Restate the whole listing word for word. Pictures are left out.

═════ DATA SUPPLIED ═════

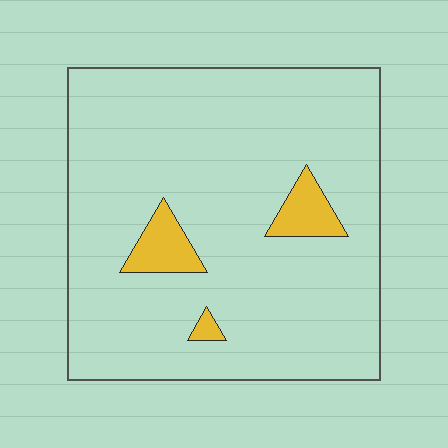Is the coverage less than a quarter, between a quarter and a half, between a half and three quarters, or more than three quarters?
Less than a quarter.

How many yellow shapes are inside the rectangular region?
3.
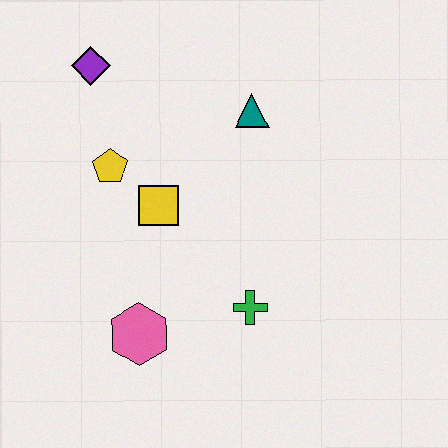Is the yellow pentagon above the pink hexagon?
Yes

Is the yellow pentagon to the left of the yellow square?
Yes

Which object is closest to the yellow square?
The yellow pentagon is closest to the yellow square.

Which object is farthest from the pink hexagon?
The purple diamond is farthest from the pink hexagon.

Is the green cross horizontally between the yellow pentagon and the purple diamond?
No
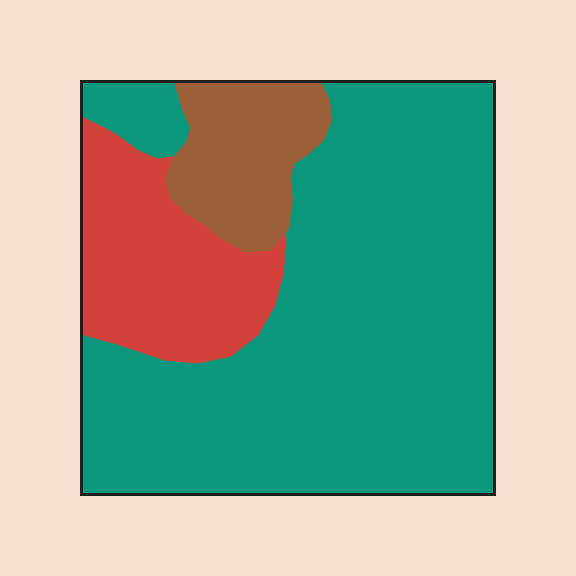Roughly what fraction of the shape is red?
Red covers roughly 20% of the shape.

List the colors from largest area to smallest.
From largest to smallest: teal, red, brown.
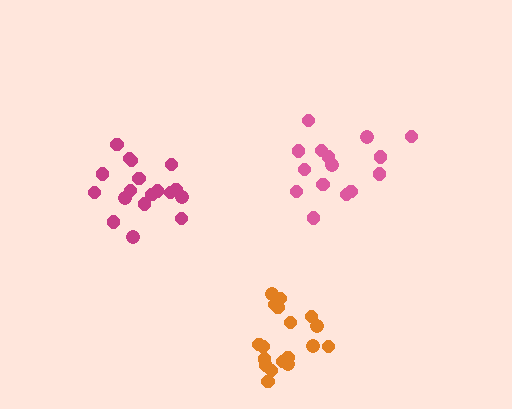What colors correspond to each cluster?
The clusters are colored: magenta, pink, orange.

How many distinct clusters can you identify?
There are 3 distinct clusters.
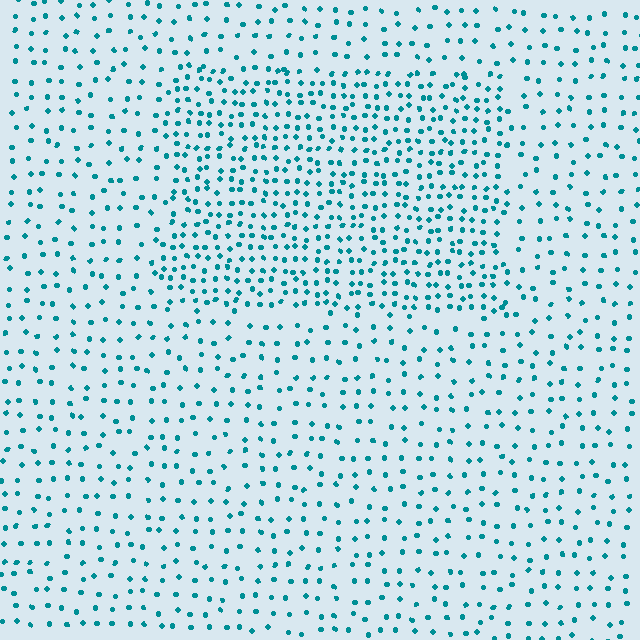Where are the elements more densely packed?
The elements are more densely packed inside the rectangle boundary.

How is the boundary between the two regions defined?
The boundary is defined by a change in element density (approximately 2.1x ratio). All elements are the same color, size, and shape.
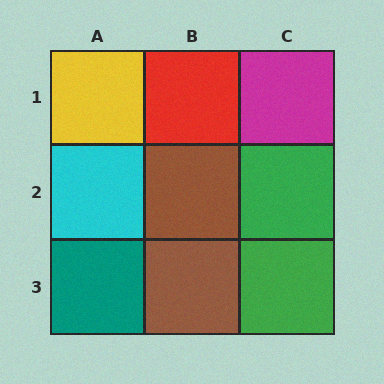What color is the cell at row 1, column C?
Magenta.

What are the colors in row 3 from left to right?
Teal, brown, green.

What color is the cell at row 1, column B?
Red.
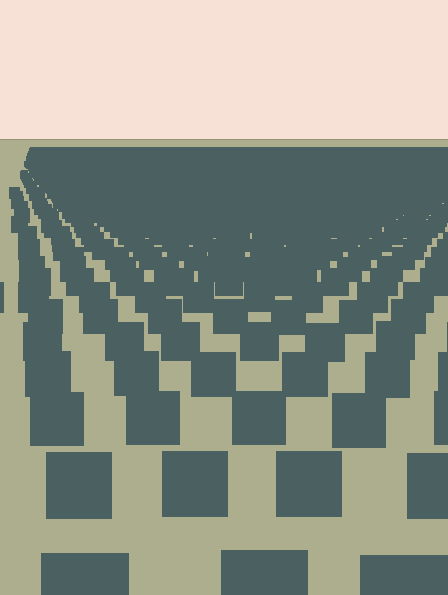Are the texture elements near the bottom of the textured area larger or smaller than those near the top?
Larger. Near the bottom, elements are closer to the viewer and appear at a bigger on-screen size.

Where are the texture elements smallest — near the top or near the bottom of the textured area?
Near the top.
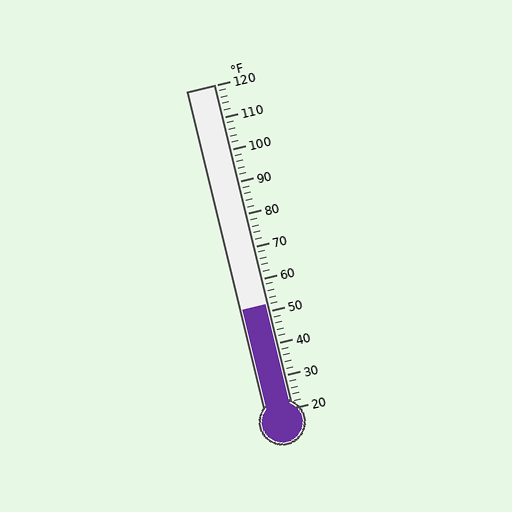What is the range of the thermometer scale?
The thermometer scale ranges from 20°F to 120°F.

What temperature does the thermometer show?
The thermometer shows approximately 52°F.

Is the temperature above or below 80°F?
The temperature is below 80°F.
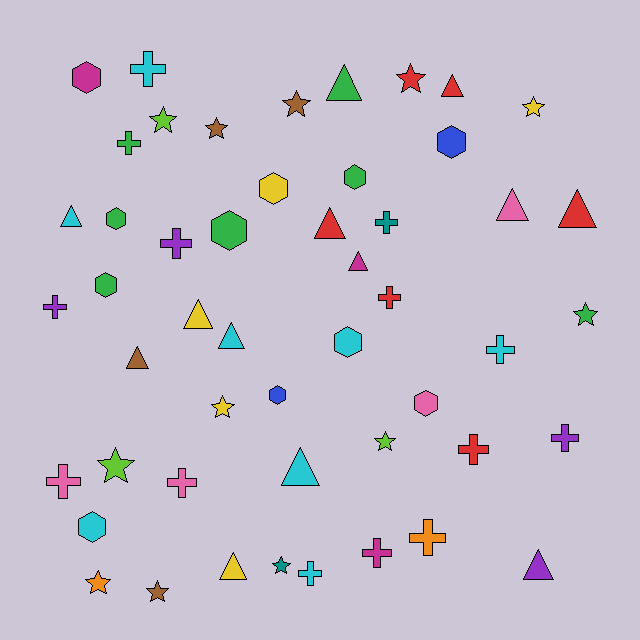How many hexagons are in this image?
There are 11 hexagons.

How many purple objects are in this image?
There are 4 purple objects.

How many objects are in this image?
There are 50 objects.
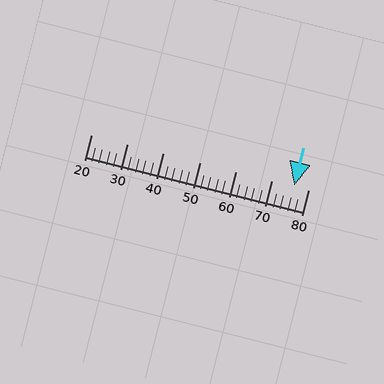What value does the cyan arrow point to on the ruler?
The cyan arrow points to approximately 76.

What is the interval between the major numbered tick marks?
The major tick marks are spaced 10 units apart.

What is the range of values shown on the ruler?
The ruler shows values from 20 to 80.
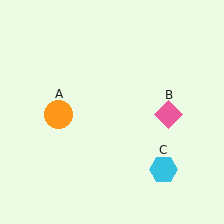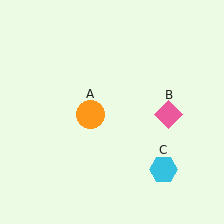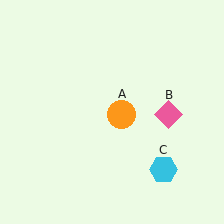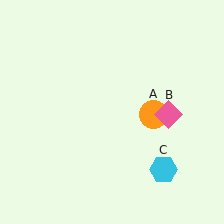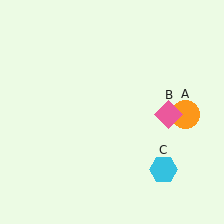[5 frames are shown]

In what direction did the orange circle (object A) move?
The orange circle (object A) moved right.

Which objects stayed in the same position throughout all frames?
Pink diamond (object B) and cyan hexagon (object C) remained stationary.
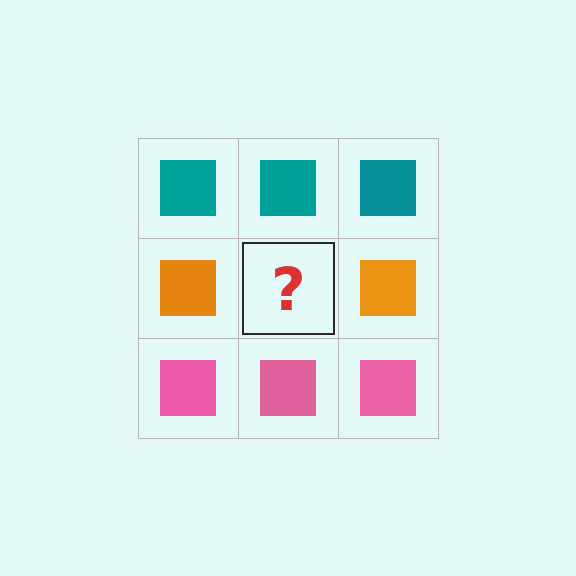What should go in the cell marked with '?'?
The missing cell should contain an orange square.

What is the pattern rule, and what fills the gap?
The rule is that each row has a consistent color. The gap should be filled with an orange square.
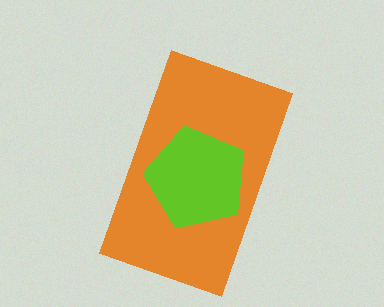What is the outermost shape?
The orange rectangle.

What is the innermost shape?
The lime pentagon.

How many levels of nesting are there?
2.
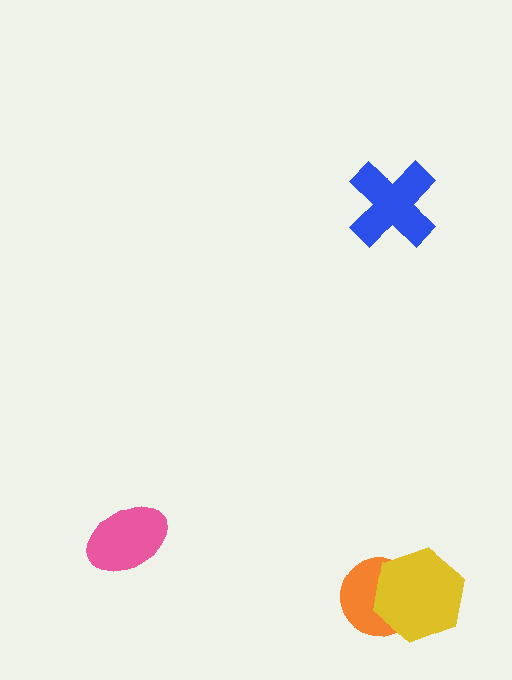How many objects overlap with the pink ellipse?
0 objects overlap with the pink ellipse.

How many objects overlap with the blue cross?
0 objects overlap with the blue cross.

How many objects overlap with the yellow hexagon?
1 object overlaps with the yellow hexagon.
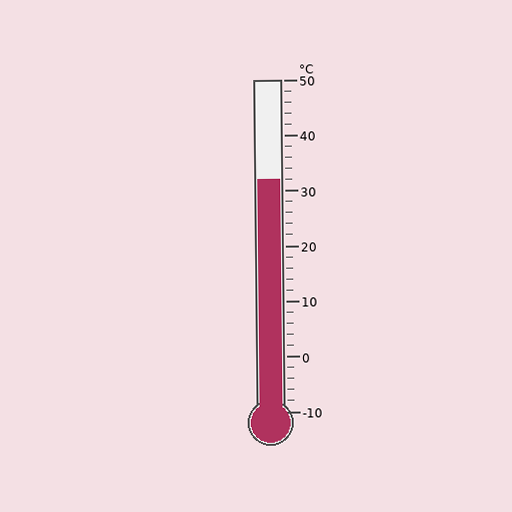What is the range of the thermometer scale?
The thermometer scale ranges from -10°C to 50°C.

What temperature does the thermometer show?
The thermometer shows approximately 32°C.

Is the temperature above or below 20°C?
The temperature is above 20°C.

═════

**TASK RESULT**:
Is the coverage less than a quarter, between a quarter and a half, between a half and three quarters, or more than three quarters?
Less than a quarter.

How many yellow shapes are inside the rectangular region?
3.
Is the yellow pentagon above the pink hexagon?
Yes

Is the yellow pentagon to the left of the yellow square?
Yes

Which object is closest to the yellow square?
The yellow pentagon is closest to the yellow square.

Which object is farthest from the pink hexagon?
The purple diamond is farthest from the pink hexagon.

Is the green cross horizontally between the yellow pentagon and the purple diamond?
No
Roughly what fraction of the shape is red?
Red covers roughly 20% of the shape.

List the colors from largest area to smallest.
From largest to smallest: teal, red, brown.
What colors correspond to each cluster?
The clusters are colored: magenta, pink, orange.

How many distinct clusters can you identify?
There are 3 distinct clusters.
Where are the elements more densely packed?
The elements are more densely packed inside the rectangle boundary.

How is the boundary between the two regions defined?
The boundary is defined by a change in element density (approximately 2.1x ratio). All elements are the same color, size, and shape.
What color is the cell at row 1, column C?
Magenta.

What are the colors in row 3 from left to right?
Teal, brown, green.

What color is the cell at row 1, column B?
Red.
Are the texture elements near the bottom of the textured area larger or smaller than those near the top?
Larger. Near the bottom, elements are closer to the viewer and appear at a bigger on-screen size.

Where are the texture elements smallest — near the top or near the bottom of the textured area?
Near the top.
What is the range of the thermometer scale?
The thermometer scale ranges from 20°F to 120°F.

What temperature does the thermometer show?
The thermometer shows approximately 52°F.

Is the temperature above or below 80°F?
The temperature is below 80°F.
How many hexagons are in this image?
There are 11 hexagons.

How many purple objects are in this image?
There are 4 purple objects.

How many objects are in this image?
There are 50 objects.
What value does the cyan arrow point to on the ruler?
The cyan arrow points to approximately 76.

What is the interval between the major numbered tick marks?
The major tick marks are spaced 10 units apart.

What is the range of values shown on the ruler?
The ruler shows values from 20 to 80.
[5 frames are shown]

In what direction did the orange circle (object A) move?
The orange circle (object A) moved right.

Which objects stayed in the same position throughout all frames?
Pink diamond (object B) and cyan hexagon (object C) remained stationary.
What should go in the cell marked with '?'?
The missing cell should contain an orange square.

What is the pattern rule, and what fills the gap?
The rule is that each row has a consistent color. The gap should be filled with an orange square.
What is the outermost shape?
The orange rectangle.

What is the innermost shape?
The lime pentagon.

How many levels of nesting are there?
2.
How many objects overlap with the pink ellipse?
0 objects overlap with the pink ellipse.

How many objects overlap with the blue cross?
0 objects overlap with the blue cross.

How many objects overlap with the yellow hexagon?
1 object overlaps with the yellow hexagon.
What is the range of the thermometer scale?
The thermometer scale ranges from -10°C to 50°C.

What temperature does the thermometer show?
The thermometer shows approximately 32°C.

Is the temperature above or below 20°C?
The temperature is above 20°C.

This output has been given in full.